(INSTRUCTION):
Beginning with the line that contains "What shape do you see?", reproduce the remaining lines of the material exactly, up to and including the last one, but no pictures.

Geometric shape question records

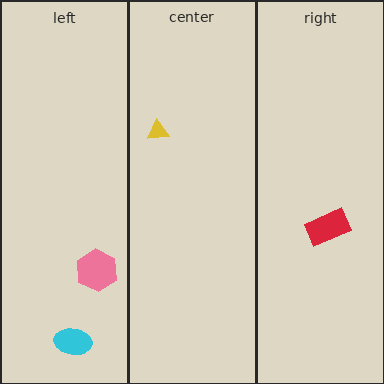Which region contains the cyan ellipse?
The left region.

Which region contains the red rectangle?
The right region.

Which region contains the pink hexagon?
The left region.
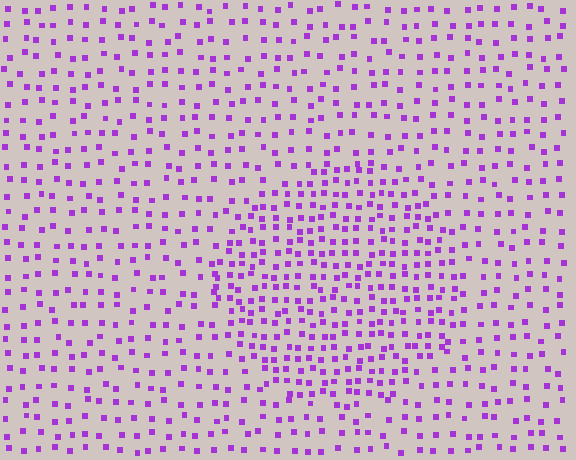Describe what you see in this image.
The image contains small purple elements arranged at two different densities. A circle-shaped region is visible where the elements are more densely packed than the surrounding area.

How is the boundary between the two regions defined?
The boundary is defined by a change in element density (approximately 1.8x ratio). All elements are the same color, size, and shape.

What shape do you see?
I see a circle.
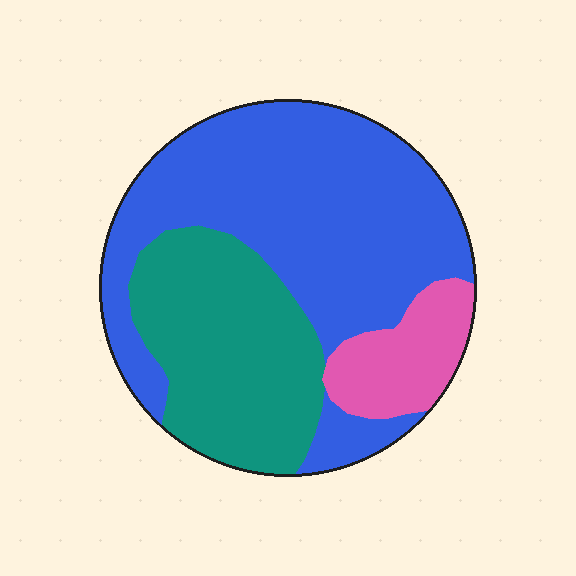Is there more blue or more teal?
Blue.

(CORRECT RESPONSE):
What shape do you see?
I see a circle.
Is there more blue or more teal?
Blue.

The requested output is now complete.